→ MATERIALS PROVIDED:
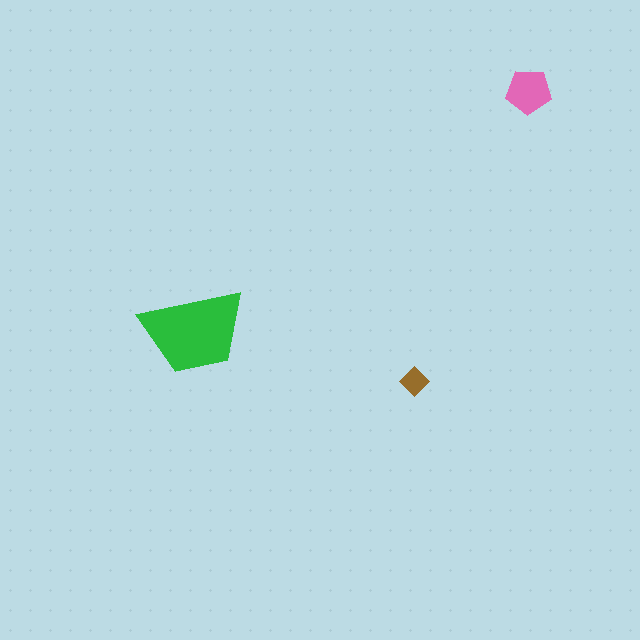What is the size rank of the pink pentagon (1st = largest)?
2nd.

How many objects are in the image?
There are 3 objects in the image.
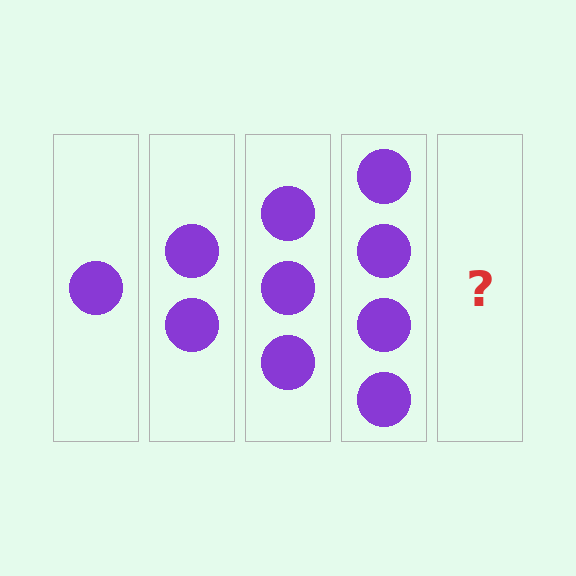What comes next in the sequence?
The next element should be 5 circles.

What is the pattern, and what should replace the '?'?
The pattern is that each step adds one more circle. The '?' should be 5 circles.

→ EXERCISE INSTRUCTIONS: Take the lines from the one that contains "What comes next in the sequence?" down to the last line of the listing above, both included, and set them down exactly, leaving out pictures.

→ COMPLETE ANSWER:
What comes next in the sequence?
The next element should be 5 circles.

What is the pattern, and what should replace the '?'?
The pattern is that each step adds one more circle. The '?' should be 5 circles.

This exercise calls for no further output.